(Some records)
— START —

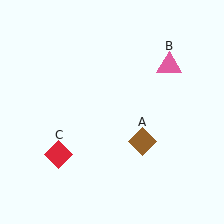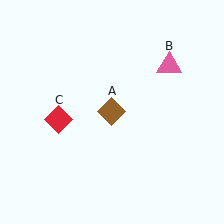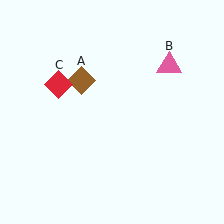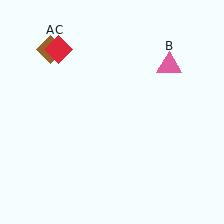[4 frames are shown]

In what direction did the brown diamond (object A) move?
The brown diamond (object A) moved up and to the left.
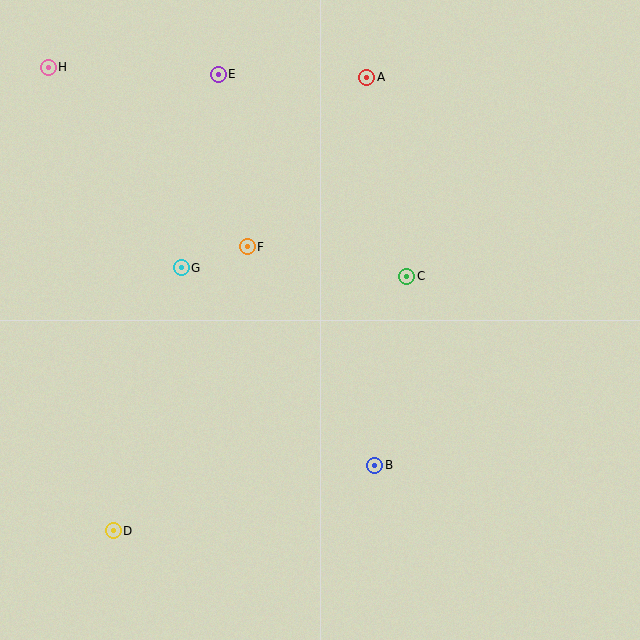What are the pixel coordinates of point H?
Point H is at (48, 67).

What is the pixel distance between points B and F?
The distance between B and F is 253 pixels.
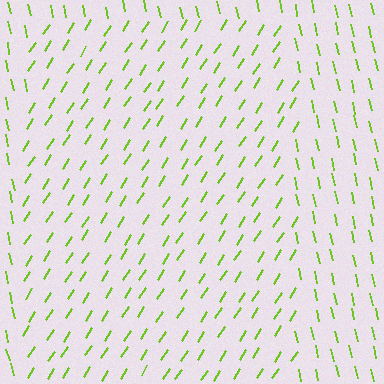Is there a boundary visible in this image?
Yes, there is a texture boundary formed by a change in line orientation.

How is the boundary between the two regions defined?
The boundary is defined purely by a change in line orientation (approximately 45 degrees difference). All lines are the same color and thickness.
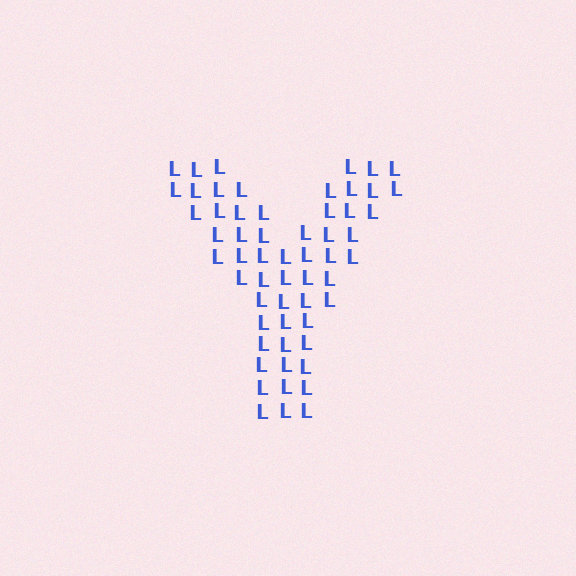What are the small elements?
The small elements are letter L's.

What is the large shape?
The large shape is the letter Y.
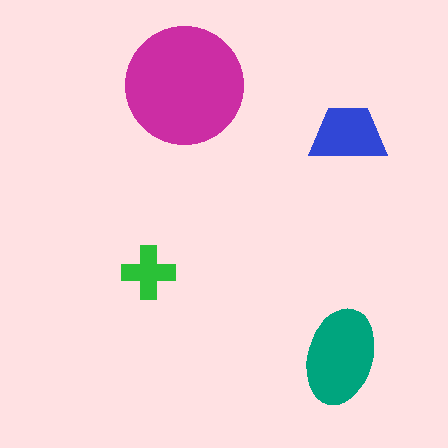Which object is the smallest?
The green cross.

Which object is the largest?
The magenta circle.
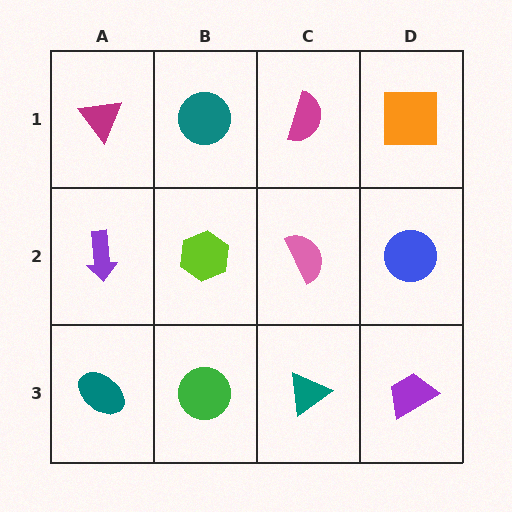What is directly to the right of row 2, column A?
A lime hexagon.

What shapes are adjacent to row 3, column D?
A blue circle (row 2, column D), a teal triangle (row 3, column C).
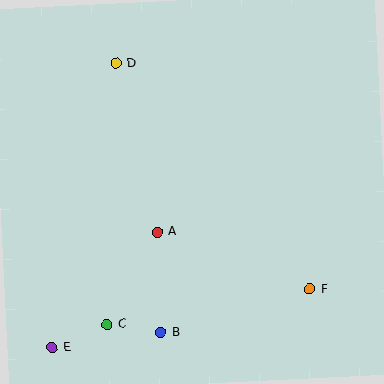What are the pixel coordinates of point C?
Point C is at (107, 325).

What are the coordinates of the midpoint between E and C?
The midpoint between E and C is at (80, 336).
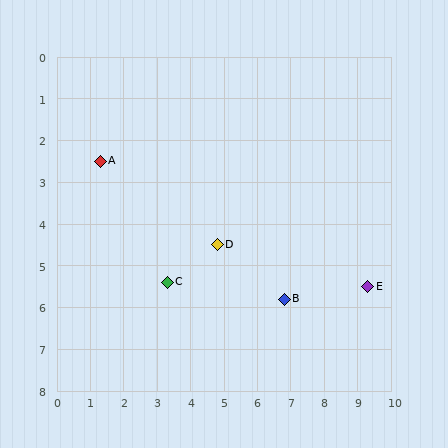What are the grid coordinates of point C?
Point C is at approximately (3.3, 5.4).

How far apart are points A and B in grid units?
Points A and B are about 6.4 grid units apart.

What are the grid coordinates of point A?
Point A is at approximately (1.3, 2.5).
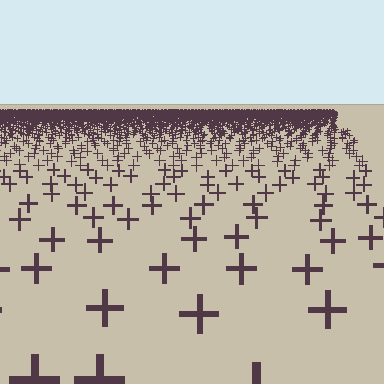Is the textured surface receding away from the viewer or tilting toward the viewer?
The surface is receding away from the viewer. Texture elements get smaller and denser toward the top.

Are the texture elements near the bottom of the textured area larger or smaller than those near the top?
Larger. Near the bottom, elements are closer to the viewer and appear at a bigger on-screen size.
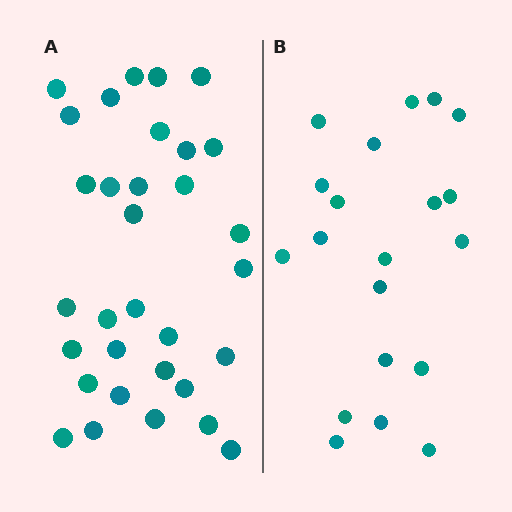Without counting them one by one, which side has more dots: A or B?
Region A (the left region) has more dots.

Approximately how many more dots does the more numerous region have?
Region A has roughly 12 or so more dots than region B.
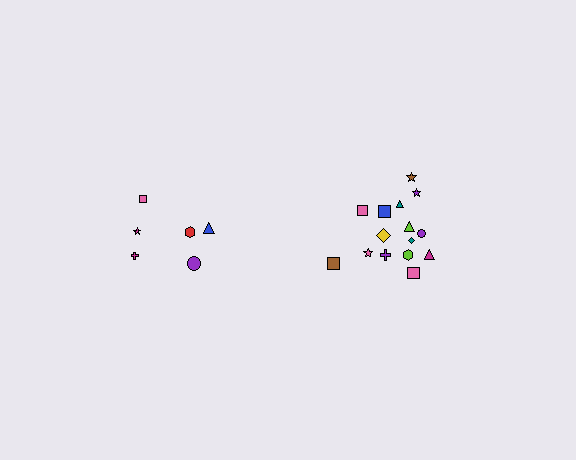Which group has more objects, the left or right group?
The right group.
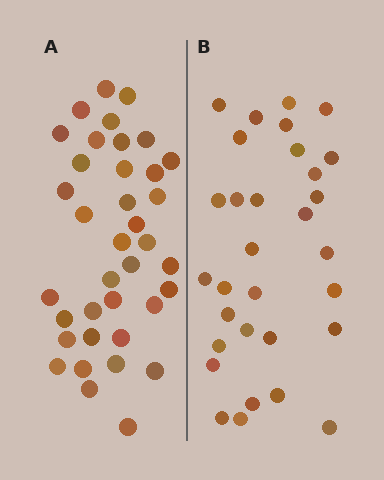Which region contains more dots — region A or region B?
Region A (the left region) has more dots.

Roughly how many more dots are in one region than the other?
Region A has about 6 more dots than region B.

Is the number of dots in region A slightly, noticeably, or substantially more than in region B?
Region A has only slightly more — the two regions are fairly close. The ratio is roughly 1.2 to 1.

— END —

→ AIM: Skip the pictures and retype exactly the lines from the one that contains "Without counting them" to the last line of the records.

→ EXERCISE RESULT:
Without counting them one by one, which side has more dots: A or B?
Region A (the left region) has more dots.

Approximately how many more dots does the more numerous region have?
Region A has roughly 12 or so more dots than region B.
Which group has more objects, the left or right group?
The right group.
Which region contains more dots — region A or region B?
Region A (the left region) has more dots.

Roughly how many more dots are in one region than the other?
Region A has about 6 more dots than region B.

Is the number of dots in region A slightly, noticeably, or substantially more than in region B?
Region A has only slightly more — the two regions are fairly close. The ratio is roughly 1.2 to 1.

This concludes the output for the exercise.